== EXERCISE BRIEF ==
Reproduce every record below exactly as written, but leave out any pictures.

== RECORDS FOR THE TASK ==
▼

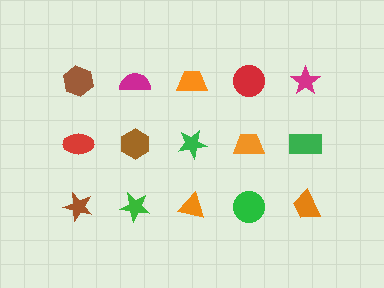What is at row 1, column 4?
A red circle.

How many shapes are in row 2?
5 shapes.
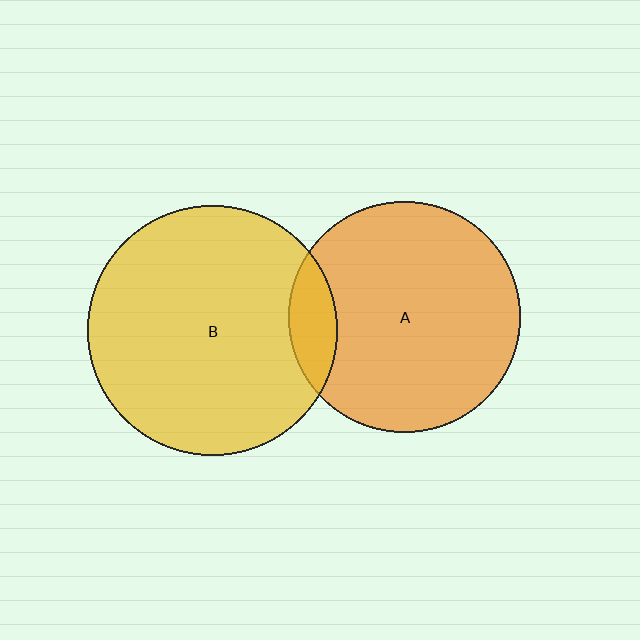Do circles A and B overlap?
Yes.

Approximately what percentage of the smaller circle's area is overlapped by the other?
Approximately 10%.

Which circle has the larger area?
Circle B (yellow).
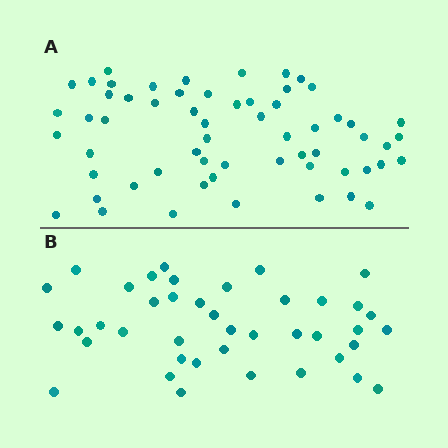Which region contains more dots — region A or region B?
Region A (the top region) has more dots.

▲

== RESULT ==
What is at row 1, column 4?
A red circle.

How many shapes are in row 2?
5 shapes.
Do circles A and B overlap?
Yes.

Approximately what percentage of the smaller circle's area is overlapped by the other?
Approximately 10%.

Which circle has the larger area?
Circle B (yellow).
Which region contains more dots — region A or region B?
Region A (the top region) has more dots.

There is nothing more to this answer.